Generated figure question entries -
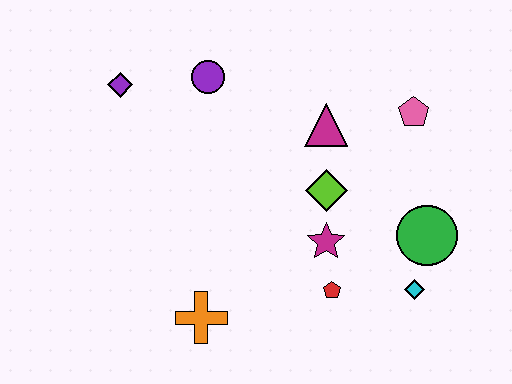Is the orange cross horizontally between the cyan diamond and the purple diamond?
Yes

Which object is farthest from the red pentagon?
The purple diamond is farthest from the red pentagon.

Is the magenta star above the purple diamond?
No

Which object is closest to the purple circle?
The purple diamond is closest to the purple circle.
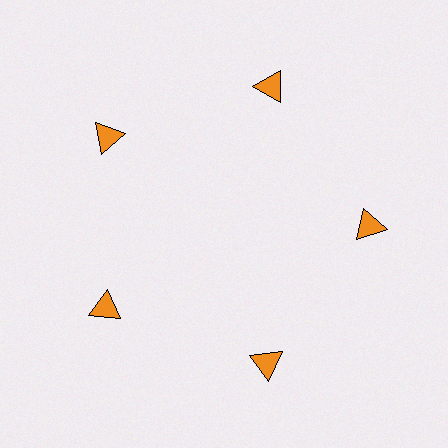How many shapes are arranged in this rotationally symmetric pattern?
There are 5 shapes, arranged in 5 groups of 1.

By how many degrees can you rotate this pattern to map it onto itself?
The pattern maps onto itself every 72 degrees of rotation.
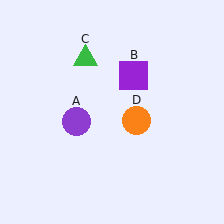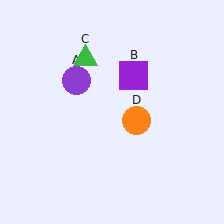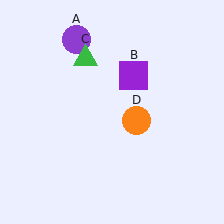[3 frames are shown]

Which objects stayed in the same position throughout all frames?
Purple square (object B) and green triangle (object C) and orange circle (object D) remained stationary.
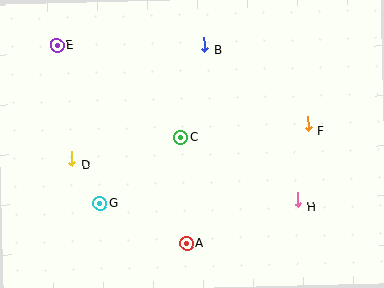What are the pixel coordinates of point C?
Point C is at (180, 138).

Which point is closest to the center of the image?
Point C at (180, 138) is closest to the center.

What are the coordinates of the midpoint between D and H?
The midpoint between D and H is at (185, 186).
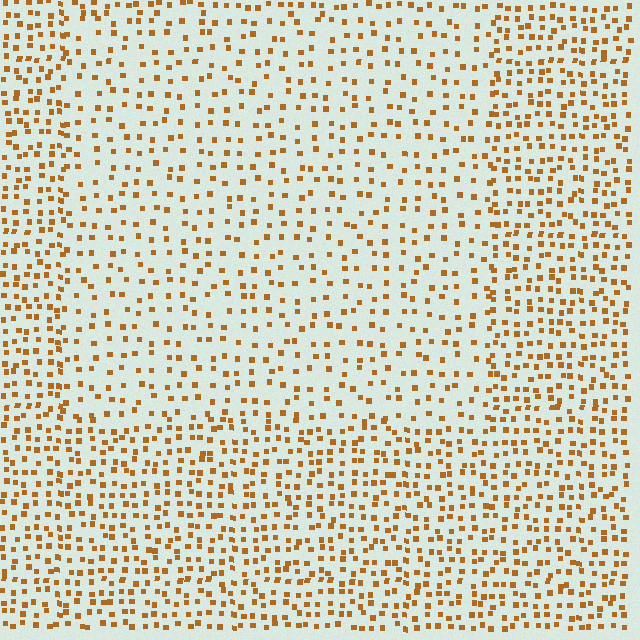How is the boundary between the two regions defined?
The boundary is defined by a change in element density (approximately 1.8x ratio). All elements are the same color, size, and shape.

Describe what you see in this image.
The image contains small brown elements arranged at two different densities. A rectangle-shaped region is visible where the elements are less densely packed than the surrounding area.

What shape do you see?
I see a rectangle.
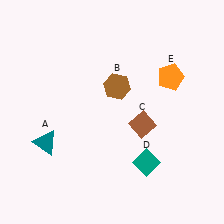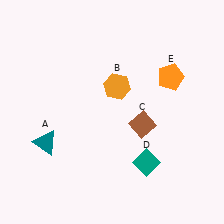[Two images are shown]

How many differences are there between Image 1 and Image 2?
There is 1 difference between the two images.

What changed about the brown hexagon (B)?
In Image 1, B is brown. In Image 2, it changed to orange.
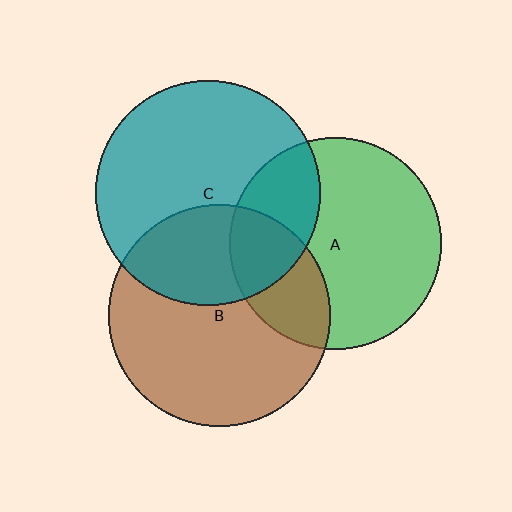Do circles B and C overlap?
Yes.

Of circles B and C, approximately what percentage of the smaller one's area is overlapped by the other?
Approximately 35%.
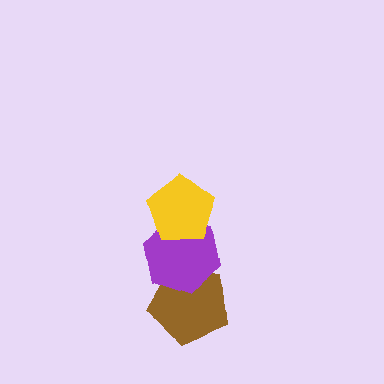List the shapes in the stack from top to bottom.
From top to bottom: the yellow pentagon, the purple hexagon, the brown pentagon.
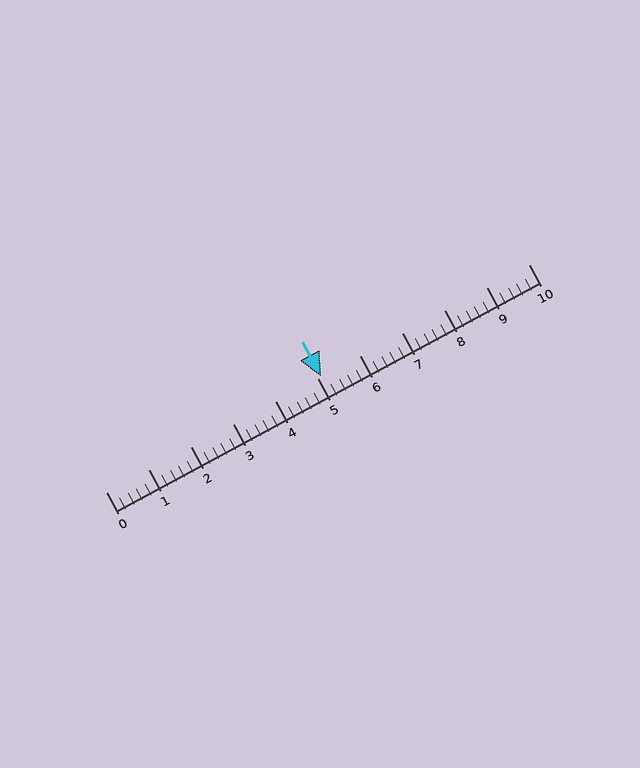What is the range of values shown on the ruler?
The ruler shows values from 0 to 10.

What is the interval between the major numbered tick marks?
The major tick marks are spaced 1 units apart.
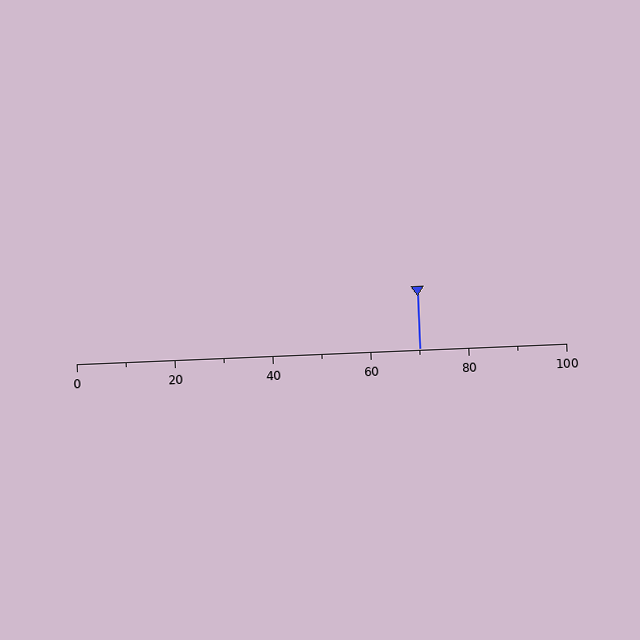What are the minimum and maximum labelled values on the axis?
The axis runs from 0 to 100.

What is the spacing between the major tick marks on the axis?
The major ticks are spaced 20 apart.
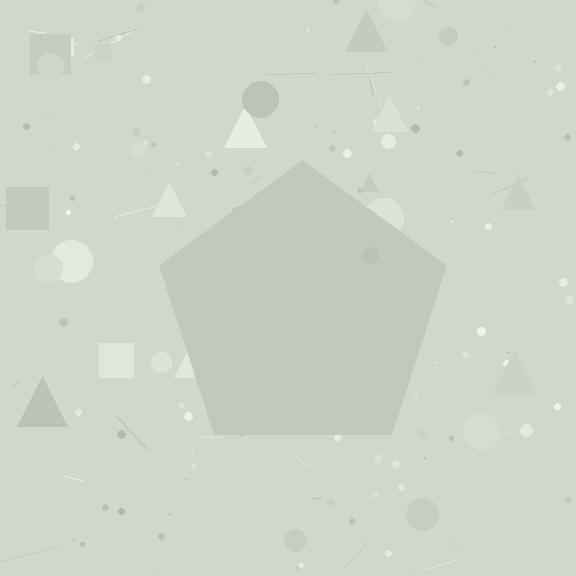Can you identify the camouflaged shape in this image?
The camouflaged shape is a pentagon.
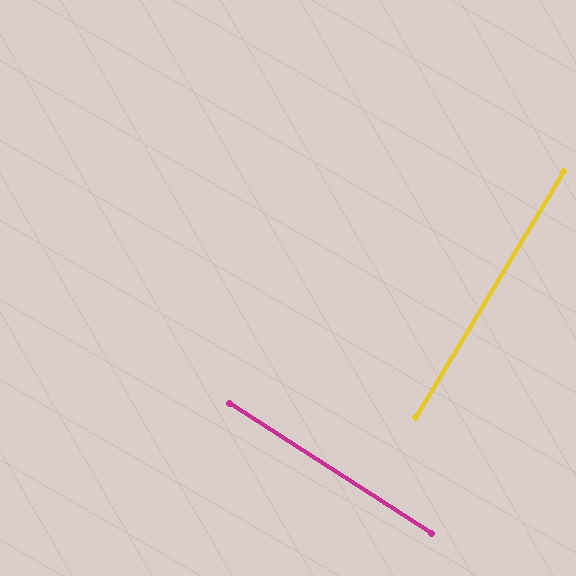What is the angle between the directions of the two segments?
Approximately 88 degrees.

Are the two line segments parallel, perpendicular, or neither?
Perpendicular — they meet at approximately 88°.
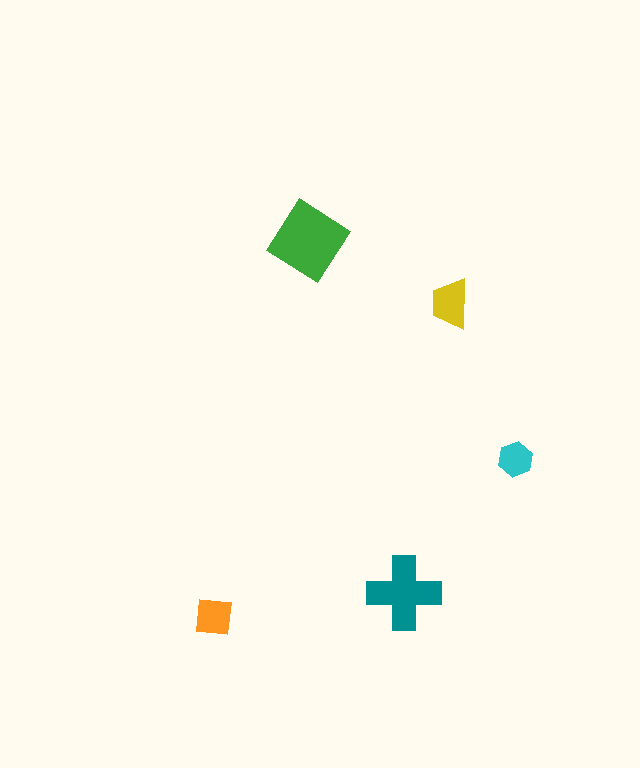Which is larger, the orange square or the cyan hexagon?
The orange square.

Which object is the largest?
The green diamond.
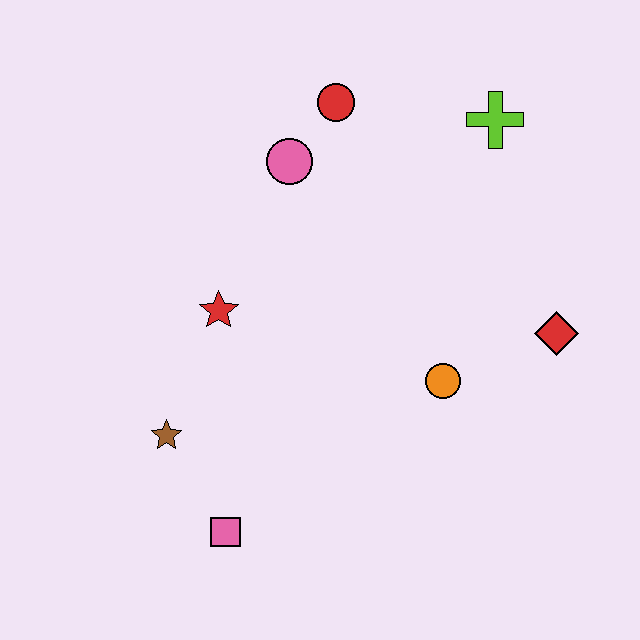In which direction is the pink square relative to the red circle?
The pink square is below the red circle.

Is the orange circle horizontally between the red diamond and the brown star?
Yes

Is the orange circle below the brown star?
No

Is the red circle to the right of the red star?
Yes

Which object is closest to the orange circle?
The red diamond is closest to the orange circle.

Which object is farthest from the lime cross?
The pink square is farthest from the lime cross.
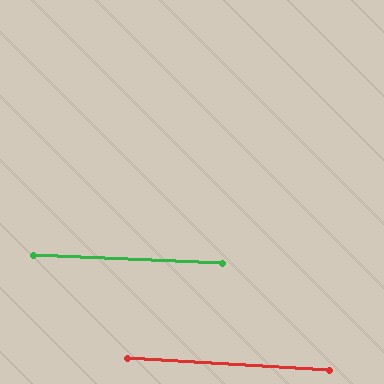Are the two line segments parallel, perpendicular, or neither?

WRITTEN TASK - With pictures omitted, copy exactly the lines from the one containing "What are the minimum" through the final line of the listing, both included.

EXERCISE ANSWER -
What are the minimum and maximum labelled values on the axis?
The axis runs from 0 to 100.

What is the spacing between the major tick marks on the axis?
The major ticks are spaced 20 apart.
Can you identify the camouflaged shape in this image?
The camouflaged shape is a pentagon.
What is the angle between the directions of the two segments?
Approximately 88 degrees.

Are the two line segments parallel, perpendicular, or neither?
Perpendicular — they meet at approximately 88°.
Which is larger, the orange square or the cyan hexagon?
The orange square.

Which object is the largest?
The green diamond.
In which direction is the pink square relative to the red circle?
The pink square is below the red circle.

Is the orange circle horizontally between the red diamond and the brown star?
Yes

Is the orange circle below the brown star?
No

Is the red circle to the right of the red star?
Yes

Which object is closest to the orange circle?
The red diamond is closest to the orange circle.

Which object is farthest from the lime cross?
The pink square is farthest from the lime cross.
Are the two line segments parallel, perpendicular, or neither?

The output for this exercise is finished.